Pull out exactly the lines from the line containing "Roughly how many" to the line containing "[3 frames are shown]", both lines included, with pictures removed from the copy.

(Generated geometry question items)
%%
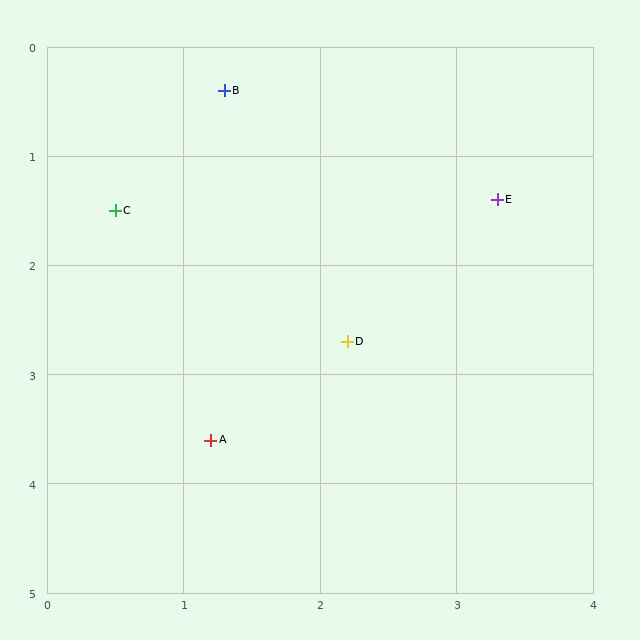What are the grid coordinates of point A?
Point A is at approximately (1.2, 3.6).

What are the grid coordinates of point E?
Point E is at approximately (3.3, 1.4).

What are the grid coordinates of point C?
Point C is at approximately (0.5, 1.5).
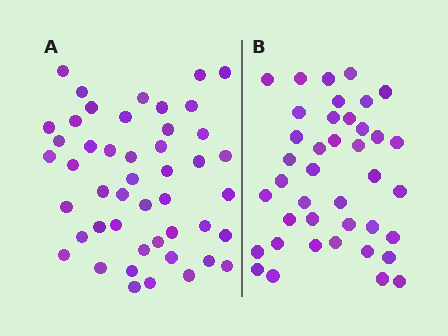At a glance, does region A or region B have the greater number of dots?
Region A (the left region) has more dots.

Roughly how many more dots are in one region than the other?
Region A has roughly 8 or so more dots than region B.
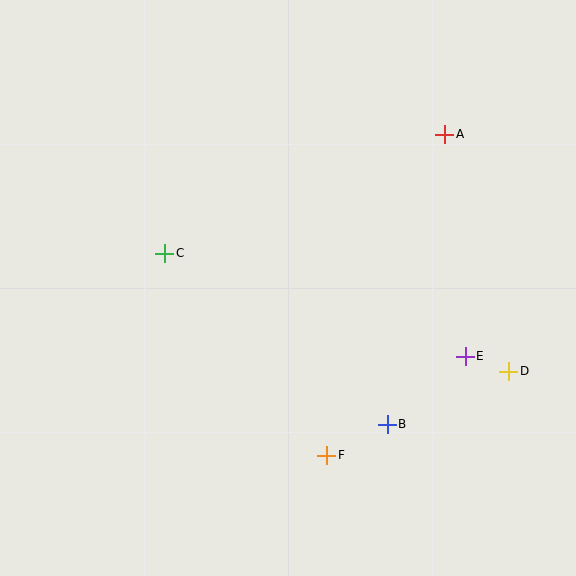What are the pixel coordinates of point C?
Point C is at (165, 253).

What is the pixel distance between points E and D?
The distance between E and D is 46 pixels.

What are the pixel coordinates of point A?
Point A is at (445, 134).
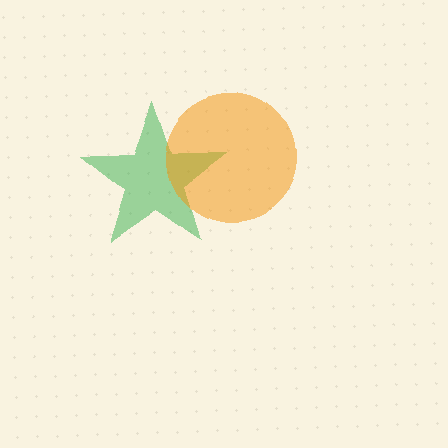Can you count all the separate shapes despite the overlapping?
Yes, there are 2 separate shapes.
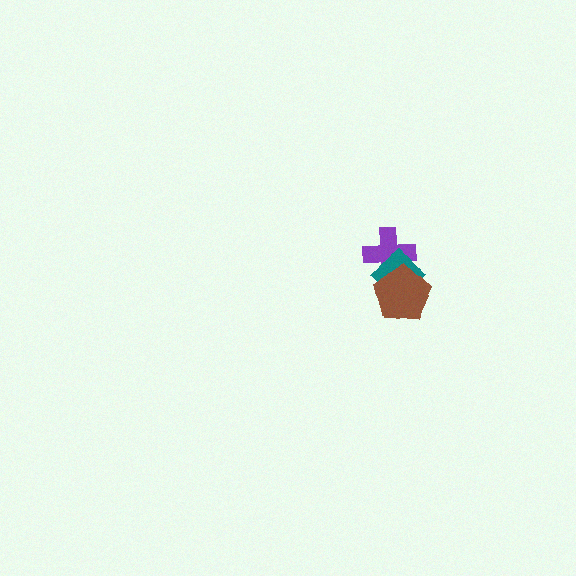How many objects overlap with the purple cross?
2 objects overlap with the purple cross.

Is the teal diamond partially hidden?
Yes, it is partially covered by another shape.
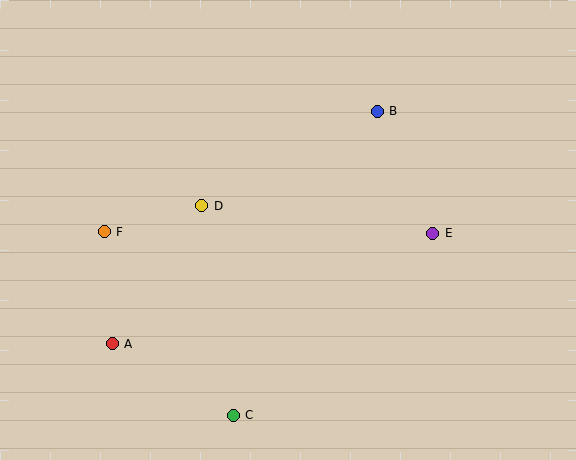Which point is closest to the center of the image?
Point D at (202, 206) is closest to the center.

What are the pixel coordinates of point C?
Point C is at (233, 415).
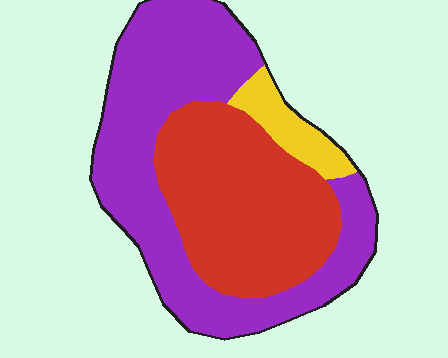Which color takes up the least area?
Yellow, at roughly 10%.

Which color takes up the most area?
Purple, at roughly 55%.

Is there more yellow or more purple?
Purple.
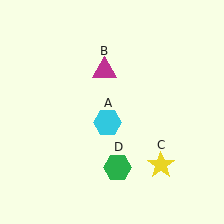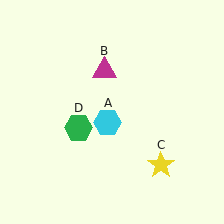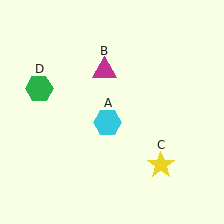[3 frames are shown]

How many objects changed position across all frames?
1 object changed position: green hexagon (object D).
%%
%%
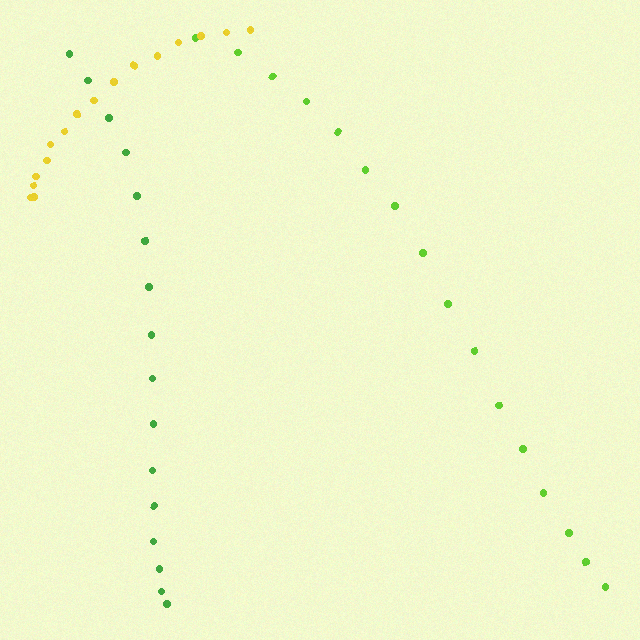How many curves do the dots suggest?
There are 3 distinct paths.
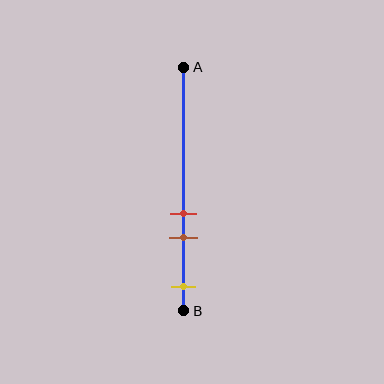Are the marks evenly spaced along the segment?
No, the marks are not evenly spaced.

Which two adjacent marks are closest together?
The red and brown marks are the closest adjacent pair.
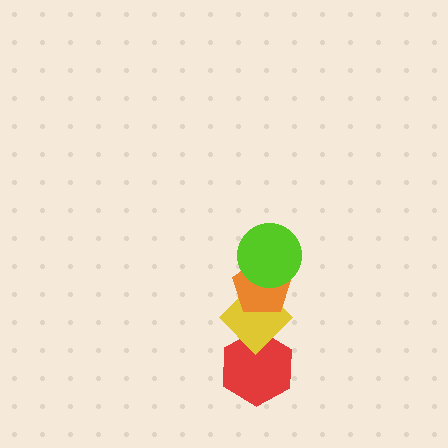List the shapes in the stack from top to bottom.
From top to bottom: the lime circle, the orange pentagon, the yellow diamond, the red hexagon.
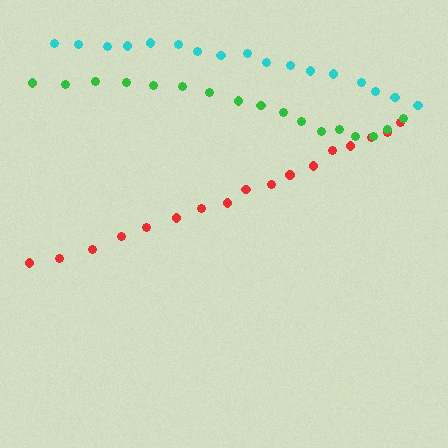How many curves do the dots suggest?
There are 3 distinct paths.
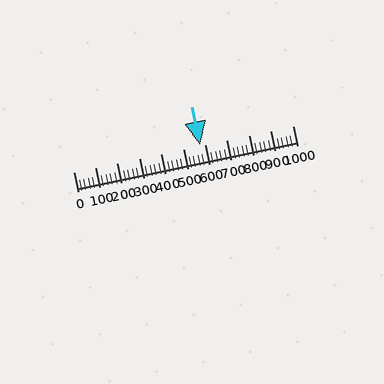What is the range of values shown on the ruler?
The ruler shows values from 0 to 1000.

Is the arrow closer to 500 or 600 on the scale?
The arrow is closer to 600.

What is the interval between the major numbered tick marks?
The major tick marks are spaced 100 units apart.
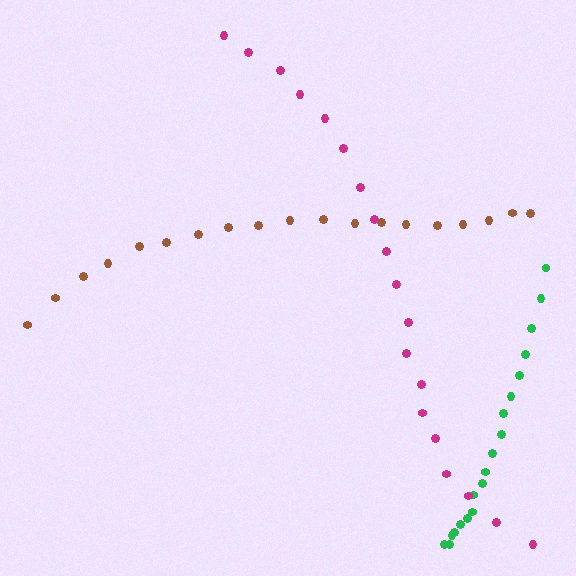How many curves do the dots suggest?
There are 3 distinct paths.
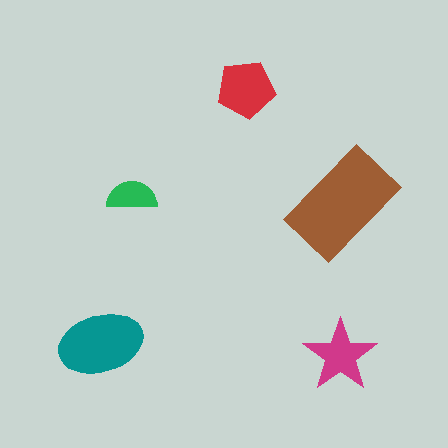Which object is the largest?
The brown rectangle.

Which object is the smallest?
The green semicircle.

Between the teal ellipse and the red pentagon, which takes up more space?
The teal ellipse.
%%
» **Full solution**
Roughly how many more dots are in one region than the other?
Region A has roughly 8 or so more dots than region B.
What are the pixel coordinates of point C?
Point C is at (165, 253).

What is the pixel distance between points E and D?
The distance between E and D is 46 pixels.

What are the pixel coordinates of point A?
Point A is at (445, 134).
Can you count all the separate shapes despite the overlapping?
Yes, there are 2 separate shapes.
How many objects overlap with the purple cross?
2 objects overlap with the purple cross.

Is the teal diamond partially hidden?
Yes, it is partially covered by another shape.
Which point is closest to the center of the image?
Point D at (202, 206) is closest to the center.

What are the pixel coordinates of point C?
Point C is at (233, 415).
Which color takes up the least area?
Yellow, at roughly 10%.

Which color takes up the most area?
Purple, at roughly 55%.

Is there more yellow or more purple?
Purple.
[3 frames are shown]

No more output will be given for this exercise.